Carry none of the pictures over; set down the material below exactly.
Start of Input
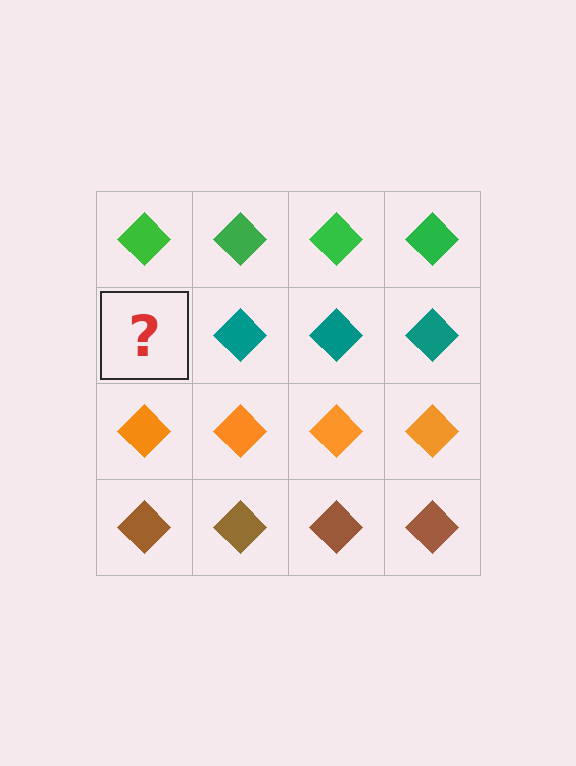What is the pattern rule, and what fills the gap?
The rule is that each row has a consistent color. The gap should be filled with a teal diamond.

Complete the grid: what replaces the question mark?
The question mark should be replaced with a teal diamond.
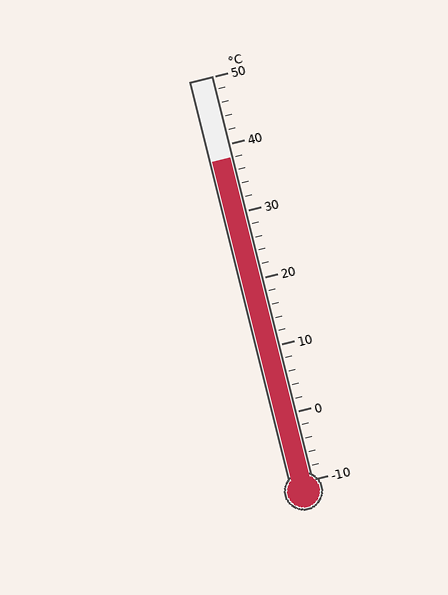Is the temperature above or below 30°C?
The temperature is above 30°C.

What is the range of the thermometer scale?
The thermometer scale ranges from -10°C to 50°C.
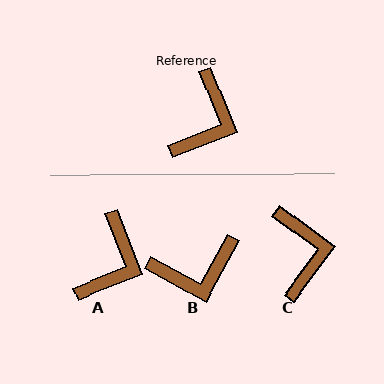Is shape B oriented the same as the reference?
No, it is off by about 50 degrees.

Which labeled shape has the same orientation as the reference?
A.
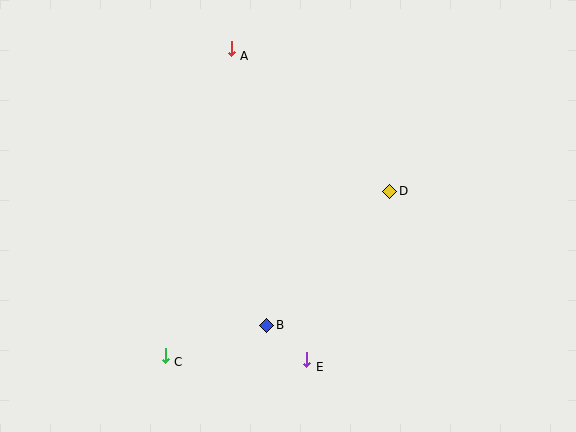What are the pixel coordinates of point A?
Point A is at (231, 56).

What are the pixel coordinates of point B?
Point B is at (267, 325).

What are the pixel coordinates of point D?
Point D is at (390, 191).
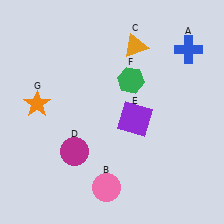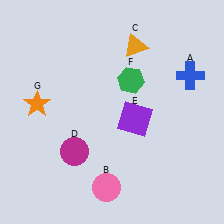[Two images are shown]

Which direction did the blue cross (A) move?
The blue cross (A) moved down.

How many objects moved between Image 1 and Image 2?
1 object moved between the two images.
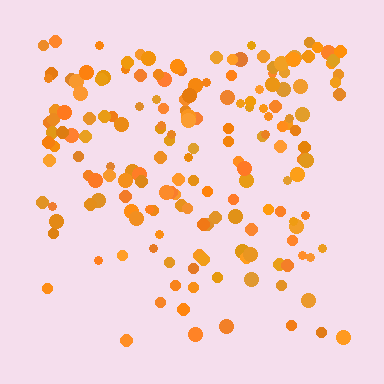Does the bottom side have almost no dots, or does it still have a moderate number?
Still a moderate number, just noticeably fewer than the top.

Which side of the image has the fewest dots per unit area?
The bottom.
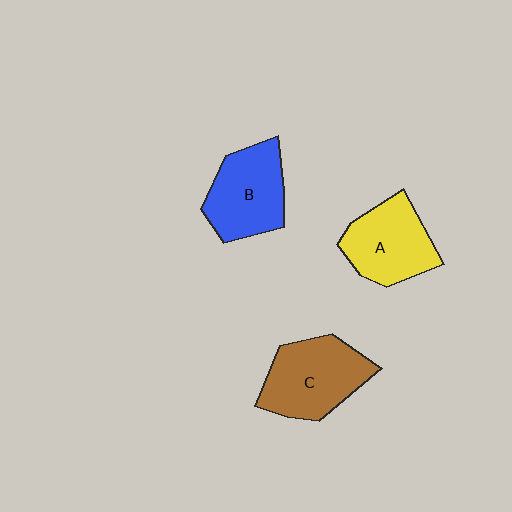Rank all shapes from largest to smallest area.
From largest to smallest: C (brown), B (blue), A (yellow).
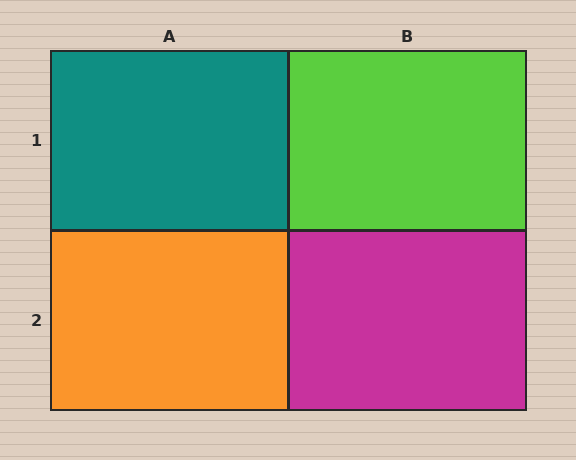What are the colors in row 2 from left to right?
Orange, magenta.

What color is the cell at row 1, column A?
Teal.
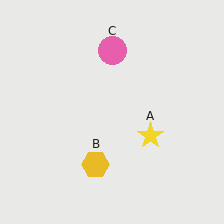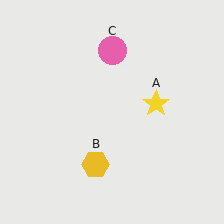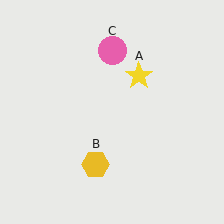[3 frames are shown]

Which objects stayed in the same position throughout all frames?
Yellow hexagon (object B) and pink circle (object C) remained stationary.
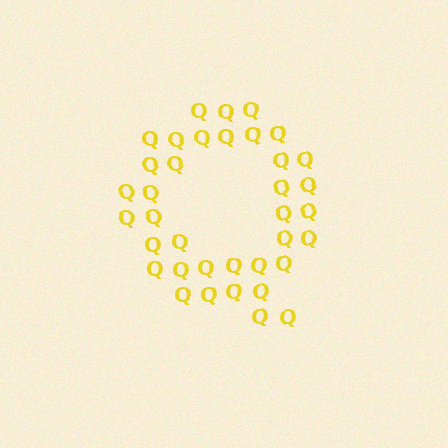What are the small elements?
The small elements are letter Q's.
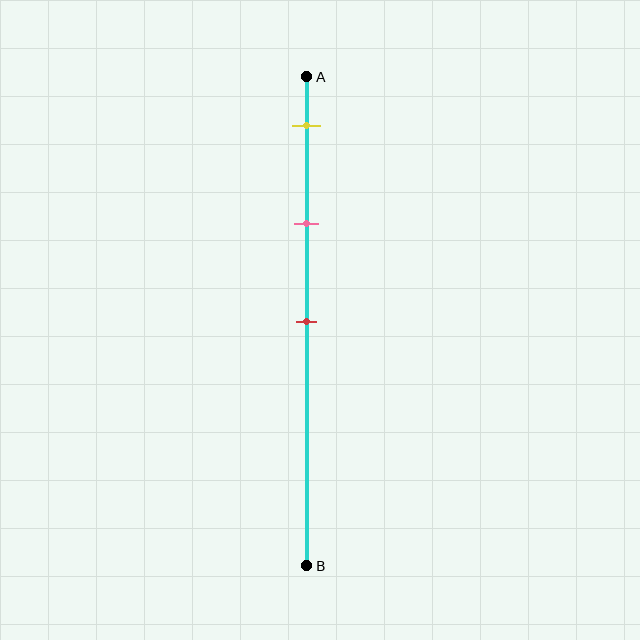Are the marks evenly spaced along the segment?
End of Input
Solution for this exercise —
What is the pattern rule, and what fills the gap?
The rule is that each row has a consistent color. The gap should be filled with a teal diamond.

Complete the grid: what replaces the question mark?
The question mark should be replaced with a teal diamond.
Is the temperature above or below 30°C?
The temperature is above 30°C.

What is the range of the thermometer scale?
The thermometer scale ranges from -10°C to 50°C.
Is shape B oriented the same as the reference?
No, it is off by about 50 degrees.

Which labeled shape has the same orientation as the reference?
A.
What are the pixel coordinates of point A?
Point A is at (231, 56).

What are the pixel coordinates of point B?
Point B is at (267, 325).

What are the pixel coordinates of point D?
Point D is at (390, 191).
[Two images are shown]

Which direction did the blue cross (A) move?
The blue cross (A) moved down.

How many objects moved between Image 1 and Image 2?
1 object moved between the two images.
Does the bottom side have almost no dots, or does it still have a moderate number?
Still a moderate number, just noticeably fewer than the top.

Which side of the image has the fewest dots per unit area?
The bottom.
Rank all shapes from largest to smallest area.
From largest to smallest: C (brown), B (blue), A (yellow).
What are the colors in row 2 from left to right?
Orange, magenta.

What color is the cell at row 1, column A?
Teal.
[3 frames are shown]

Which objects stayed in the same position throughout all frames?
Yellow hexagon (object B) and pink circle (object C) remained stationary.
What are the small elements?
The small elements are letter Q's.
Are the marks evenly spaced along the segment?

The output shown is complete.